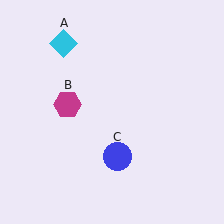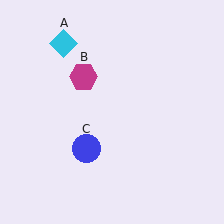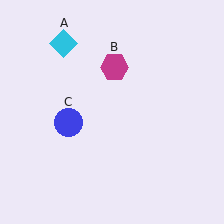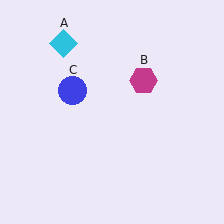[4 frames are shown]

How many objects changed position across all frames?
2 objects changed position: magenta hexagon (object B), blue circle (object C).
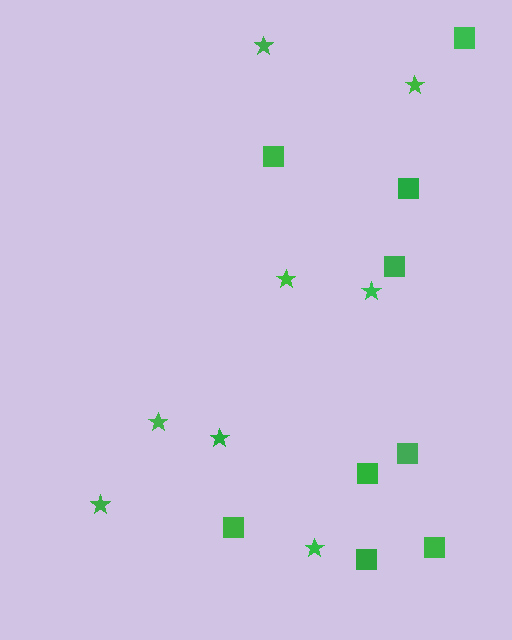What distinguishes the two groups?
There are 2 groups: one group of squares (9) and one group of stars (8).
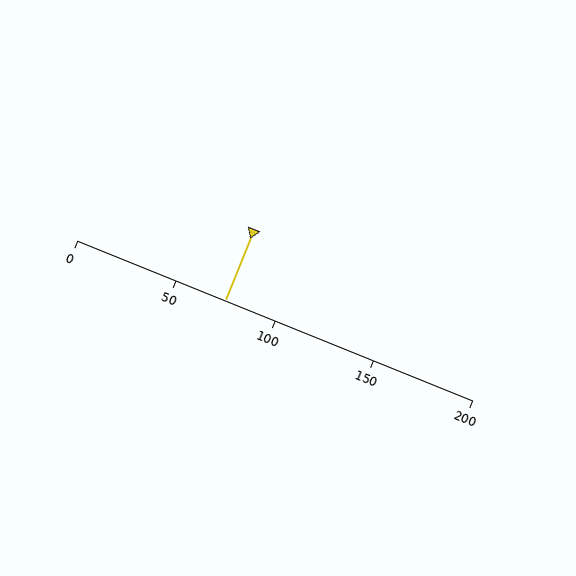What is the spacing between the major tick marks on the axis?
The major ticks are spaced 50 apart.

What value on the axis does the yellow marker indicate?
The marker indicates approximately 75.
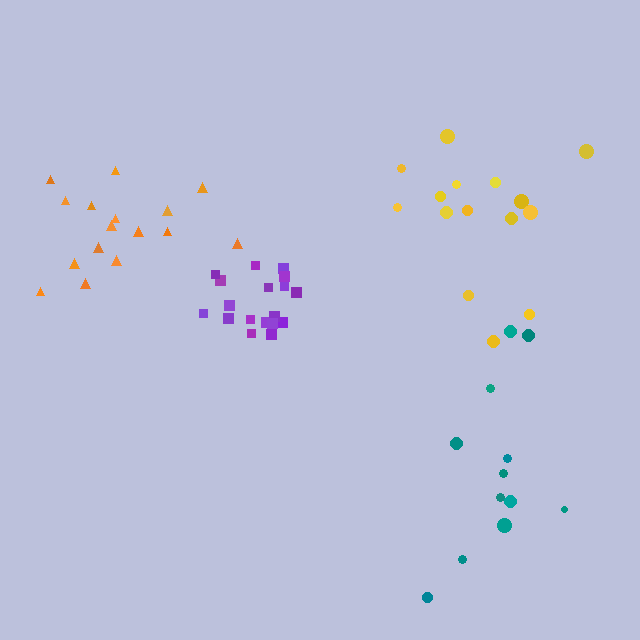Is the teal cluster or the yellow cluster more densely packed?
Yellow.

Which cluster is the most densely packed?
Purple.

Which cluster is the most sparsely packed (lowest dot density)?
Teal.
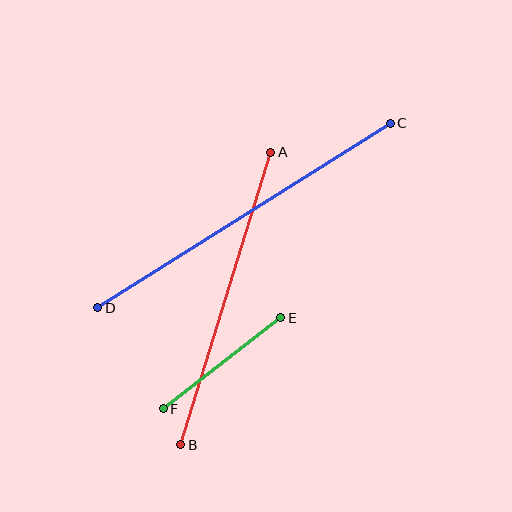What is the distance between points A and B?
The distance is approximately 306 pixels.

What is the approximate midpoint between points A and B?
The midpoint is at approximately (226, 299) pixels.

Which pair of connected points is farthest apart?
Points C and D are farthest apart.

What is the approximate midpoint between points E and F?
The midpoint is at approximately (222, 363) pixels.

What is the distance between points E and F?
The distance is approximately 149 pixels.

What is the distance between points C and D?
The distance is approximately 346 pixels.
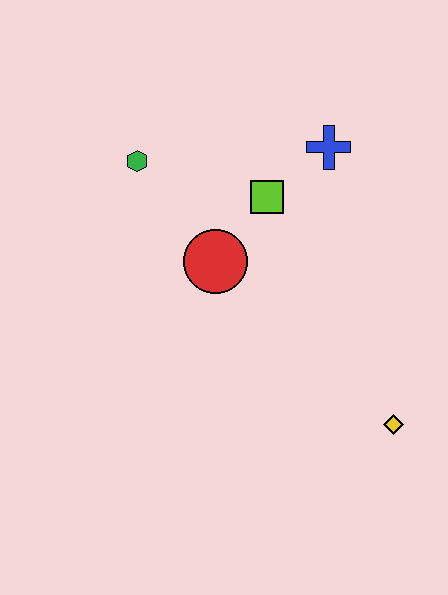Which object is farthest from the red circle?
The yellow diamond is farthest from the red circle.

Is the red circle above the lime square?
No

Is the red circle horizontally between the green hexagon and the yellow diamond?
Yes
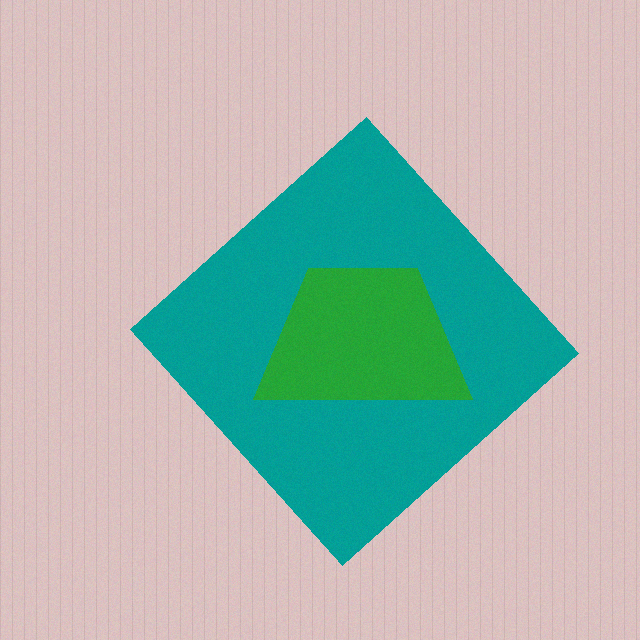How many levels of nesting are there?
2.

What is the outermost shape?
The teal diamond.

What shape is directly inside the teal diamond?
The green trapezoid.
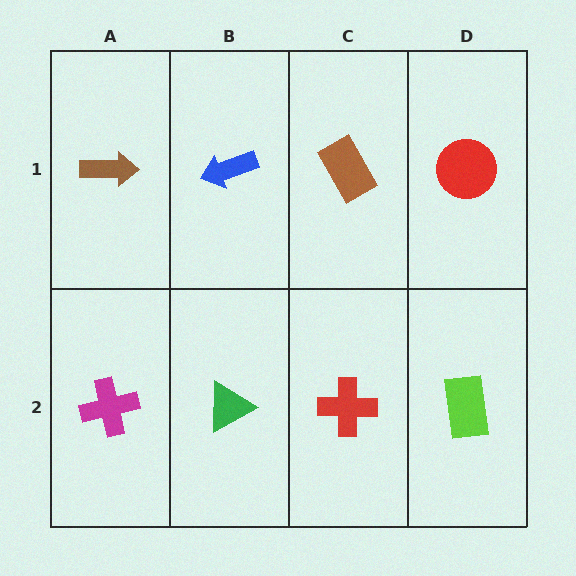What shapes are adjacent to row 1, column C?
A red cross (row 2, column C), a blue arrow (row 1, column B), a red circle (row 1, column D).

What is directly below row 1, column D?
A lime rectangle.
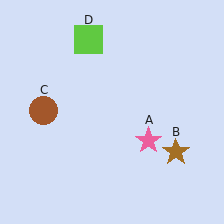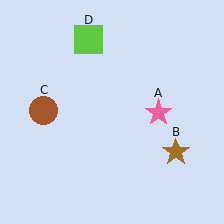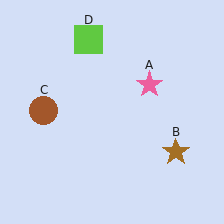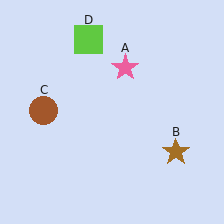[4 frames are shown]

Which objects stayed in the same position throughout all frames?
Brown star (object B) and brown circle (object C) and lime square (object D) remained stationary.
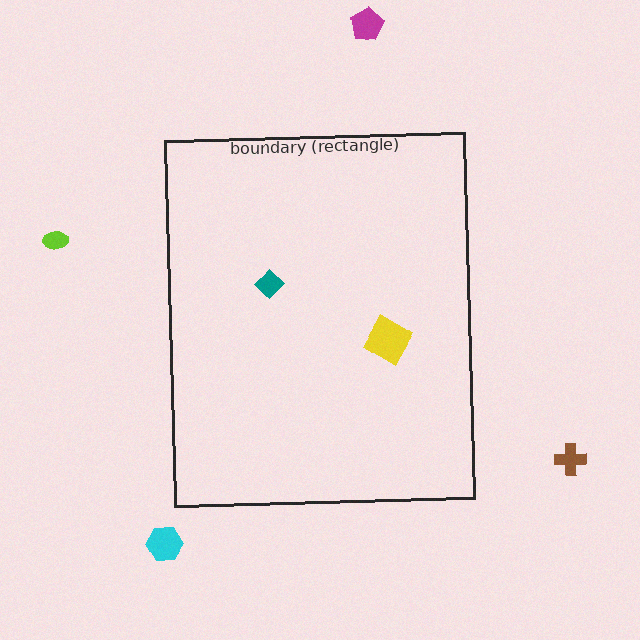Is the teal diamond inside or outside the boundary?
Inside.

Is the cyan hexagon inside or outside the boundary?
Outside.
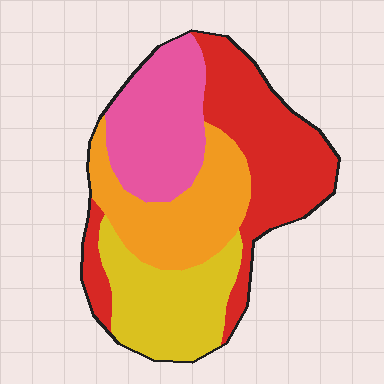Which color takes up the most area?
Red, at roughly 35%.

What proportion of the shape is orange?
Orange takes up about one quarter (1/4) of the shape.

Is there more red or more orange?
Red.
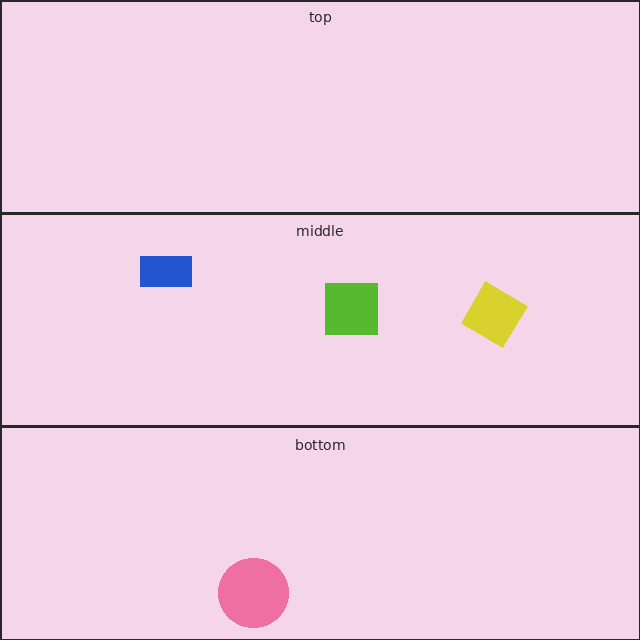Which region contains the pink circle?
The bottom region.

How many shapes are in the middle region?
3.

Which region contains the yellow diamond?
The middle region.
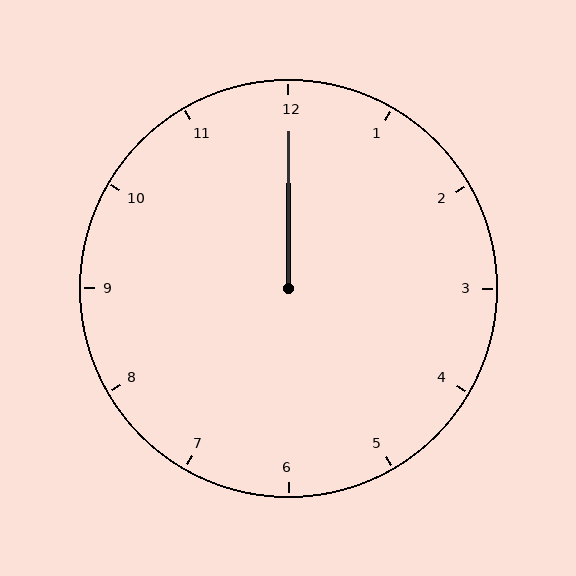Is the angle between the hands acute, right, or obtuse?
It is acute.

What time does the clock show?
12:00.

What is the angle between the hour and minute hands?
Approximately 0 degrees.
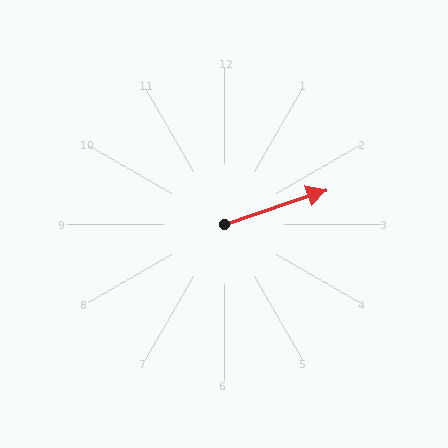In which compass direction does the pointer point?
East.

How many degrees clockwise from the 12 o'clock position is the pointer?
Approximately 71 degrees.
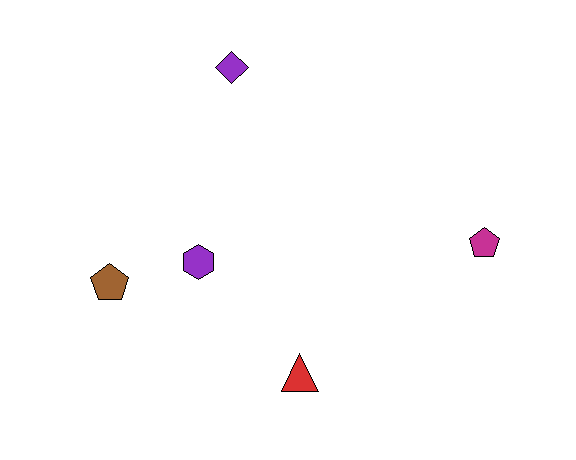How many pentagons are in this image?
There are 2 pentagons.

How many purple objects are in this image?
There are 2 purple objects.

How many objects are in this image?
There are 5 objects.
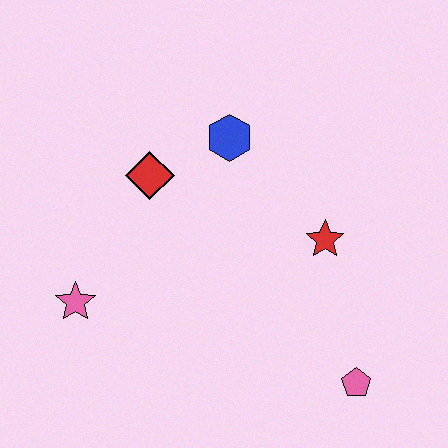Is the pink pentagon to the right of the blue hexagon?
Yes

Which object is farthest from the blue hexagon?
The pink pentagon is farthest from the blue hexagon.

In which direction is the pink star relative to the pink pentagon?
The pink star is to the left of the pink pentagon.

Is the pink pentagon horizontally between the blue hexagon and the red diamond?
No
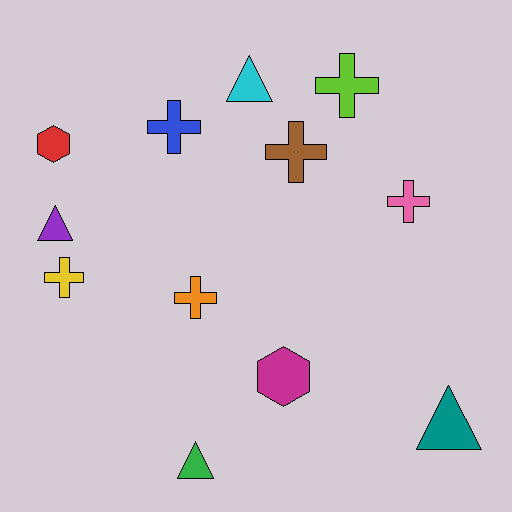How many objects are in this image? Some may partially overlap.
There are 12 objects.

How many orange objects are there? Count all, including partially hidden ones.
There is 1 orange object.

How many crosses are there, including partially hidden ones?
There are 6 crosses.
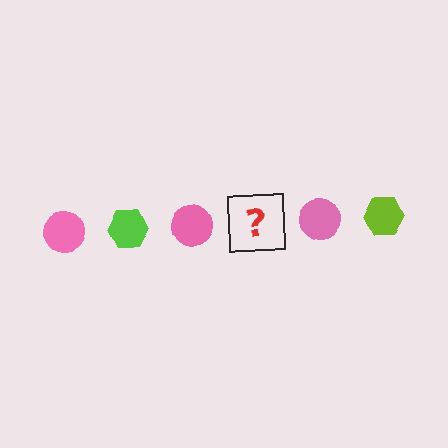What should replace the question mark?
The question mark should be replaced with a lime hexagon.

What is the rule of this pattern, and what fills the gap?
The rule is that the pattern alternates between pink circle and lime hexagon. The gap should be filled with a lime hexagon.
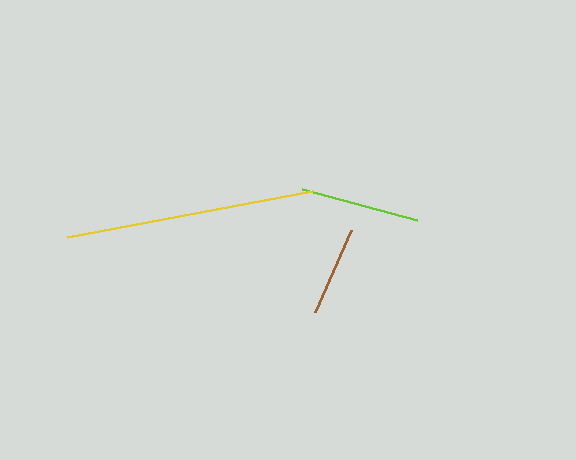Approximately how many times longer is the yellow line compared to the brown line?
The yellow line is approximately 2.8 times the length of the brown line.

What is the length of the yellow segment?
The yellow segment is approximately 249 pixels long.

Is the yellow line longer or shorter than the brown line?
The yellow line is longer than the brown line.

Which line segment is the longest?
The yellow line is the longest at approximately 249 pixels.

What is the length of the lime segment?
The lime segment is approximately 119 pixels long.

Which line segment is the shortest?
The brown line is the shortest at approximately 89 pixels.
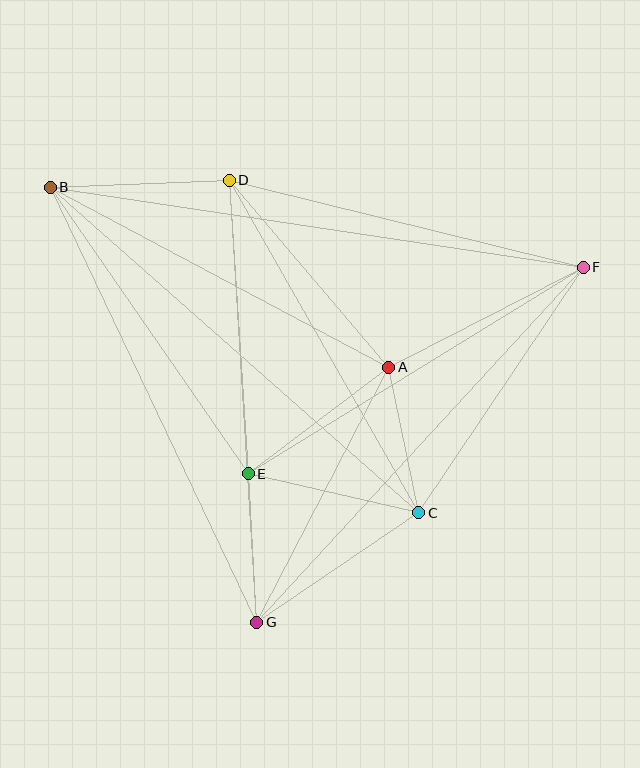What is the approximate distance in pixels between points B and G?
The distance between B and G is approximately 482 pixels.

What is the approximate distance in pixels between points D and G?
The distance between D and G is approximately 443 pixels.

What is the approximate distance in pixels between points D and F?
The distance between D and F is approximately 365 pixels.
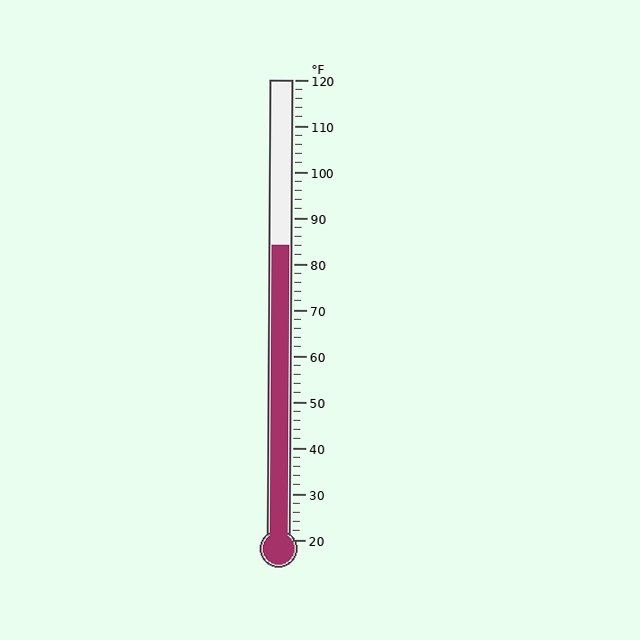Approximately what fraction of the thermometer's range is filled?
===
TASK DIRECTIONS: Without the pictures, restate all the entries above exactly.

TASK RESULT:
[4 frames are shown]

How many objects changed position across all frames?
2 objects changed position: magenta hexagon (object B), blue circle (object C).
What distinguishes the two groups?
There are 2 groups: one group of squares (9) and one group of stars (8).
What is the spacing between the major tick marks on the axis?
The major ticks are spaced 50 apart.

What value on the axis does the yellow marker indicate?
The marker indicates approximately 75.
Is the teal cluster or the yellow cluster more densely packed?
Yellow.

Which cluster is the most densely packed?
Purple.

Which cluster is the most sparsely packed (lowest dot density)?
Teal.
What is the distance between points A and B?
The distance is approximately 306 pixels.

What is the approximate midpoint between points A and B?
The midpoint is at approximately (226, 299) pixels.

Which pair of connected points is farthest apart?
Points C and D are farthest apart.

What is the approximate midpoint between points E and F?
The midpoint is at approximately (222, 363) pixels.

What is the distance between points E and F?
The distance is approximately 149 pixels.

What is the distance between points C and D?
The distance is approximately 346 pixels.
Which object is farthest from the red circle?
The yellow diamond is farthest from the red circle.

Is the red circle above the lime square?
No

Is the red circle horizontally between the green hexagon and the yellow diamond?
Yes
How many levels of nesting are there?
2.

What is the outermost shape?
The teal diamond.

What shape is directly inside the teal diamond?
The green trapezoid.
What shapes are adjacent to row 1, column C?
A red cross (row 2, column C), a blue arrow (row 1, column B), a red circle (row 1, column D).

What is directly below row 1, column D?
A lime rectangle.
[4 frames are shown]

Which objects stayed in the same position throughout all frames?
Brown star (object B) and brown circle (object C) and lime square (object D) remained stationary.
Is the teal diamond inside or outside the boundary?
Inside.

Is the cyan hexagon inside or outside the boundary?
Outside.
Which color takes up the most area?
Red, at roughly 35%.

What proportion of the shape is orange?
Orange takes up about one quarter (1/4) of the shape.

Is there more red or more orange?
Red.
Which region contains the pink circle?
The bottom region.

How many shapes are in the middle region?
3.

Which region contains the yellow diamond?
The middle region.
Is the angle between the hands acute, right, or obtuse?
It is acute.

What time does the clock show?
12:00.

What is the angle between the hour and minute hands?
Approximately 0 degrees.
In which compass direction does the pointer point?
East.

How many degrees clockwise from the 12 o'clock position is the pointer?
Approximately 71 degrees.
How many pentagons are in this image?
There are 2 pentagons.

How many purple objects are in this image?
There are 2 purple objects.

How many objects are in this image?
There are 5 objects.
Is the pink pentagon to the right of the blue hexagon?
Yes

Which object is farthest from the blue hexagon?
The pink pentagon is farthest from the blue hexagon.

In which direction is the pink star relative to the pink pentagon?
The pink star is to the left of the pink pentagon.

Is the pink pentagon horizontally between the blue hexagon and the red diamond?
No
How many objects are in this image? Some may partially overlap.
There are 12 objects.

How many orange objects are there? Count all, including partially hidden ones.
There is 1 orange object.

How many crosses are there, including partially hidden ones?
There are 6 crosses.
What should replace the question mark?
The question mark should be replaced with a lime hexagon.

What is the rule of this pattern, and what fills the gap?
The rule is that the pattern alternates between pink circle and lime hexagon. The gap should be filled with a lime hexagon.
Approximately how many times longer is the yellow line compared to the brown line?
The yellow line is approximately 2.8 times the length of the brown line.

What is the length of the yellow segment?
The yellow segment is approximately 249 pixels long.

Is the yellow line longer or shorter than the brown line?
The yellow line is longer than the brown line.

Which line segment is the longest?
The yellow line is the longest at approximately 249 pixels.

What is the length of the lime segment?
The lime segment is approximately 119 pixels long.

Which line segment is the shortest?
The brown line is the shortest at approximately 89 pixels.
What is the approximate distance in pixels between points B and G?
The distance between B and G is approximately 482 pixels.

What is the approximate distance in pixels between points D and G?
The distance between D and G is approximately 443 pixels.

What is the approximate distance in pixels between points D and F?
The distance between D and F is approximately 365 pixels.
Approximately what fraction of the thermometer's range is filled?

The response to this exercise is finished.